### Supplied data

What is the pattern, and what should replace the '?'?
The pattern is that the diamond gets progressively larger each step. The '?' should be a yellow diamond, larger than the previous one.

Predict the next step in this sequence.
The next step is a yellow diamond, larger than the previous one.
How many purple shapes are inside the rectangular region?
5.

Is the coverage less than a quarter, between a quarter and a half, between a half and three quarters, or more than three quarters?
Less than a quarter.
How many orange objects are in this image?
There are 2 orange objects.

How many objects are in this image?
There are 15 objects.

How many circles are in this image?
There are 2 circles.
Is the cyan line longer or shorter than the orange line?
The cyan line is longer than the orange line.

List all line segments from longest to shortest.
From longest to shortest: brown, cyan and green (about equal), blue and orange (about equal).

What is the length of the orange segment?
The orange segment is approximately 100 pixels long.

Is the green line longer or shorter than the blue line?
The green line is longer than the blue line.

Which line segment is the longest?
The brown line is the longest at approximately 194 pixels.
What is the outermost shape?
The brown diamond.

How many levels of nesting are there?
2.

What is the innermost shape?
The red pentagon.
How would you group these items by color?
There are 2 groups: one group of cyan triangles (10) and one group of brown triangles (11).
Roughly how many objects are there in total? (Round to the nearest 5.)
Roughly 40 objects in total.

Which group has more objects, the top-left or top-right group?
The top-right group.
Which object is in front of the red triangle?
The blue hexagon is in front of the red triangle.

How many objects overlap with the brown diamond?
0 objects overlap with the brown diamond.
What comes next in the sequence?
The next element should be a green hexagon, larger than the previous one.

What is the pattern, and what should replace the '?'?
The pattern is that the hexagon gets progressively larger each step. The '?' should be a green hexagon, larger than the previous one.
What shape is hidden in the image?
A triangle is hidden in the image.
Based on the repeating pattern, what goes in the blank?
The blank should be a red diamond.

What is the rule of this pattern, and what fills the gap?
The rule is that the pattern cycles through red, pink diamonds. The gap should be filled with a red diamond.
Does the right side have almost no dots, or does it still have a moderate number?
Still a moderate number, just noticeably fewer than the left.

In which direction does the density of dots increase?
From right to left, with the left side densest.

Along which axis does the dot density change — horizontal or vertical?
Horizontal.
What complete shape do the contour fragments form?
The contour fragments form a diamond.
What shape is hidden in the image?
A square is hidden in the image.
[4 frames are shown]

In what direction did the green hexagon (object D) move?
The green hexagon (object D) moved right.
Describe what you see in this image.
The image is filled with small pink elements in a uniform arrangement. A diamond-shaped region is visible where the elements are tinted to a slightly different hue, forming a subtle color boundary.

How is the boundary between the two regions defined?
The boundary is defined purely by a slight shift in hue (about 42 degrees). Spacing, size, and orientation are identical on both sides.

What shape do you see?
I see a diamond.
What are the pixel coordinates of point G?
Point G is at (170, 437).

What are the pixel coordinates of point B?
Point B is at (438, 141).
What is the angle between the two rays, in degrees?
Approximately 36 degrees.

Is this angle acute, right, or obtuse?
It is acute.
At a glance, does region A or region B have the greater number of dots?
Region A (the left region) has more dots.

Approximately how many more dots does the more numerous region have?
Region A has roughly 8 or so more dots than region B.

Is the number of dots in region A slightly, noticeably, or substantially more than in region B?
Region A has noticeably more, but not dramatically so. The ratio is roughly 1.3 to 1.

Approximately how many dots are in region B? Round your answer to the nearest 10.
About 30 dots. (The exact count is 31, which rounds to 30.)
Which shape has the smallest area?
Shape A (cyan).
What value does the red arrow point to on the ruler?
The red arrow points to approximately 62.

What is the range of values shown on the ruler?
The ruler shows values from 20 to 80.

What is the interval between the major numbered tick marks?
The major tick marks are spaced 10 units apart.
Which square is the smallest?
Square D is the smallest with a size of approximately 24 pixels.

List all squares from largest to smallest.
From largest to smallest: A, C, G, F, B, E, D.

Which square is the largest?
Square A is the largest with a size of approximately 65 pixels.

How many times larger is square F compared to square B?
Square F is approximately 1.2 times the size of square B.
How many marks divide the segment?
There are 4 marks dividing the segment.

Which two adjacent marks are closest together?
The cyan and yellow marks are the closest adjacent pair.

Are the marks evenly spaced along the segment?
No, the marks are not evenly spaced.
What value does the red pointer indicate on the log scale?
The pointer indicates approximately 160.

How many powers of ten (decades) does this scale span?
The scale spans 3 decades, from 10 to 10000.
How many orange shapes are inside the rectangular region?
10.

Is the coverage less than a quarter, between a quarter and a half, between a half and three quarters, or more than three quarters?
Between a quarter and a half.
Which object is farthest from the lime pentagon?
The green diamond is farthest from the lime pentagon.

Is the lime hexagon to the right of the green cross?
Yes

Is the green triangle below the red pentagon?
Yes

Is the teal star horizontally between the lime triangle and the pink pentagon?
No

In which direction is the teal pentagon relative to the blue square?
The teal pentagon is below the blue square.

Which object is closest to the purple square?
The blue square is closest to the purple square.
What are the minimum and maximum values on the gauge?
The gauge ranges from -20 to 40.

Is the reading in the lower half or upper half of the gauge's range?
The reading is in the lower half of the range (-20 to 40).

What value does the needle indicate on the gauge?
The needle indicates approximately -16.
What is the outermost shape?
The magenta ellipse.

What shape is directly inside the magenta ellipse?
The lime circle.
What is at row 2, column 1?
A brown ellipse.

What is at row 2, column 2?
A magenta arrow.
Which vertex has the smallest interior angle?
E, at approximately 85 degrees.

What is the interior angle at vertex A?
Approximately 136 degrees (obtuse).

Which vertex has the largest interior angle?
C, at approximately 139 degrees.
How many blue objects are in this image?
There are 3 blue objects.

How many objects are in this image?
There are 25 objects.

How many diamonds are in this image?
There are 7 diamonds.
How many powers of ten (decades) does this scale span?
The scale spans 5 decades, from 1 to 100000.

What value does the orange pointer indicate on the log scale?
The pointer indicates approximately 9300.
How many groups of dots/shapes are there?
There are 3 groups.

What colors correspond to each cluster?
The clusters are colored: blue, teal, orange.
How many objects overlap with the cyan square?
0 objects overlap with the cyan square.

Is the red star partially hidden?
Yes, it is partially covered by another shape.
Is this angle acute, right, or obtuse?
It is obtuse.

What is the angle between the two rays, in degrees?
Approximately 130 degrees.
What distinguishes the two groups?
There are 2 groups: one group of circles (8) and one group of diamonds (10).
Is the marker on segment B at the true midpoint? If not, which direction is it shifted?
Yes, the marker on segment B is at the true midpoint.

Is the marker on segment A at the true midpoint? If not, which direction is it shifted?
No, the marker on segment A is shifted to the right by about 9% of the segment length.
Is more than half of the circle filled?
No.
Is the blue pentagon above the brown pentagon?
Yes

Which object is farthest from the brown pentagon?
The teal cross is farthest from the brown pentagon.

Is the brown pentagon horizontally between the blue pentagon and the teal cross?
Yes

### Stated exercise
Repeat the records above exactly, leaving none out.

### Response below
What is the pattern, and what should replace the '?'?
The pattern is that the diamond gets progressively larger each step. The '?' should be a yellow diamond, larger than the previous one.

Predict the next step in this sequence.
The next step is a yellow diamond, larger than the previous one.
How many purple shapes are inside the rectangular region?
5.

Is the coverage less than a quarter, between a quarter and a half, between a half and three quarters, or more than three quarters?
Less than a quarter.
How many orange objects are in this image?
There are 2 orange objects.

How many objects are in this image?
There are 15 objects.

How many circles are in this image?
There are 2 circles.
Is the cyan line longer or shorter than the orange line?
The cyan line is longer than the orange line.

List all line segments from longest to shortest.
From longest to shortest: brown, cyan and green (about equal), blue and orange (about equal).

What is the length of the orange segment?
The orange segment is approximately 100 pixels long.

Is the green line longer or shorter than the blue line?
The green line is longer than the blue line.

Which line segment is the longest?
The brown line is the longest at approximately 194 pixels.
What is the outermost shape?
The brown diamond.

How many levels of nesting are there?
2.

What is the innermost shape?
The red pentagon.
How would you group these items by color?
There are 2 groups: one group of cyan triangles (10) and one group of brown triangles (11).
Roughly how many objects are there in total? (Round to the nearest 5.)
Roughly 40 objects in total.

Which group has more objects, the top-left or top-right group?
The top-right group.
Which object is in front of the red triangle?
The blue hexagon is in front of the red triangle.

How many objects overlap with the brown diamond?
0 objects overlap with the brown diamond.
What comes next in the sequence?
The next element should be a green hexagon, larger than the previous one.

What is the pattern, and what should replace the '?'?
The pattern is that the hexagon gets progressively larger each step. The '?' should be a green hexagon, larger than the previous one.
What shape is hidden in the image?
A triangle is hidden in the image.
Based on the repeating pattern, what goes in the blank?
The blank should be a red diamond.

What is the rule of this pattern, and what fills the gap?
The rule is that the pattern cycles through red, pink diamonds. The gap should be filled with a red diamond.
Does the right side have almost no dots, or does it still have a moderate number?
Still a moderate number, just noticeably fewer than the left.

In which direction does the density of dots increase?
From right to left, with the left side densest.

Along which axis does the dot density change — horizontal or vertical?
Horizontal.
What complete shape do the contour fragments form?
The contour fragments form a diamond.
What shape is hidden in the image?
A square is hidden in the image.
[4 frames are shown]

In what direction did the green hexagon (object D) move?
The green hexagon (object D) moved right.
Describe what you see in this image.
The image is filled with small pink elements in a uniform arrangement. A diamond-shaped region is visible where the elements are tinted to a slightly different hue, forming a subtle color boundary.

How is the boundary between the two regions defined?
The boundary is defined purely by a slight shift in hue (about 42 degrees). Spacing, size, and orientation are identical on both sides.

What shape do you see?
I see a diamond.
What are the pixel coordinates of point G?
Point G is at (170, 437).

What are the pixel coordinates of point B?
Point B is at (438, 141).
What is the angle between the two rays, in degrees?
Approximately 36 degrees.

Is this angle acute, right, or obtuse?
It is acute.
At a glance, does region A or region B have the greater number of dots?
Region A (the left region) has more dots.

Approximately how many more dots does the more numerous region have?
Region A has roughly 8 or so more dots than region B.

Is the number of dots in region A slightly, noticeably, or substantially more than in region B?
Region A has noticeably more, but not dramatically so. The ratio is roughly 1.3 to 1.

Approximately how many dots are in region B? Round your answer to the nearest 10.
About 30 dots. (The exact count is 31, which rounds to 30.)
Which shape has the smallest area?
Shape A (cyan).
What value does the red arrow point to on the ruler?
The red arrow points to approximately 62.

What is the range of values shown on the ruler?
The ruler shows values from 20 to 80.

What is the interval between the major numbered tick marks?
The major tick marks are spaced 10 units apart.
Which square is the smallest?
Square D is the smallest with a size of approximately 24 pixels.

List all squares from largest to smallest.
From largest to smallest: A, C, G, F, B, E, D.

Which square is the largest?
Square A is the largest with a size of approximately 65 pixels.

How many times larger is square F compared to square B?
Square F is approximately 1.2 times the size of square B.
How many marks divide the segment?
There are 4 marks dividing the segment.

Which two adjacent marks are closest together?
The cyan and yellow marks are the closest adjacent pair.

Are the marks evenly spaced along the segment?
No, the marks are not evenly spaced.
What value does the red pointer indicate on the log scale?
The pointer indicates approximately 160.

How many powers of ten (decades) does this scale span?
The scale spans 3 decades, from 10 to 10000.
How many orange shapes are inside the rectangular region?
10.

Is the coverage less than a quarter, between a quarter and a half, between a half and three quarters, or more than three quarters?
Between a quarter and a half.
Which object is farthest from the lime pentagon?
The green diamond is farthest from the lime pentagon.

Is the lime hexagon to the right of the green cross?
Yes

Is the green triangle below the red pentagon?
Yes

Is the teal star horizontally between the lime triangle and the pink pentagon?
No

In which direction is the teal pentagon relative to the blue square?
The teal pentagon is below the blue square.

Which object is closest to the purple square?
The blue square is closest to the purple square.
What are the minimum and maximum values on the gauge?
The gauge ranges from -20 to 40.

Is the reading in the lower half or upper half of the gauge's range?
The reading is in the lower half of the range (-20 to 40).

What value does the needle indicate on the gauge?
The needle indicates approximately -16.
What is the outermost shape?
The magenta ellipse.

What shape is directly inside the magenta ellipse?
The lime circle.
What is at row 2, column 1?
A brown ellipse.

What is at row 2, column 2?
A magenta arrow.
Which vertex has the smallest interior angle?
E, at approximately 85 degrees.

What is the interior angle at vertex A?
Approximately 136 degrees (obtuse).

Which vertex has the largest interior angle?
C, at approximately 139 degrees.
How many blue objects are in this image?
There are 3 blue objects.

How many objects are in this image?
There are 25 objects.

How many diamonds are in this image?
There are 7 diamonds.
How many powers of ten (decades) does this scale span?
The scale spans 5 decades, from 1 to 100000.

What value does the orange pointer indicate on the log scale?
The pointer indicates approximately 9300.
How many groups of dots/shapes are there?
There are 3 groups.

What colors correspond to each cluster?
The clusters are colored: blue, teal, orange.
How many objects overlap with the cyan square?
0 objects overlap with the cyan square.

Is the red star partially hidden?
Yes, it is partially covered by another shape.
Is this angle acute, right, or obtuse?
It is obtuse.

What is the angle between the two rays, in degrees?
Approximately 130 degrees.
What distinguishes the two groups?
There are 2 groups: one group of circles (8) and one group of diamonds (10).
Is the marker on segment B at the true midpoint? If not, which direction is it shifted?
Yes, the marker on segment B is at the true midpoint.

Is the marker on segment A at the true midpoint? If not, which direction is it shifted?
No, the marker on segment A is shifted to the right by about 9% of the segment length.
Is more than half of the circle filled?
No.
Is the blue pentagon above the brown pentagon?
Yes

Which object is farthest from the brown pentagon?
The teal cross is farthest from the brown pentagon.

Is the brown pentagon horizontally between the blue pentagon and the teal cross?
Yes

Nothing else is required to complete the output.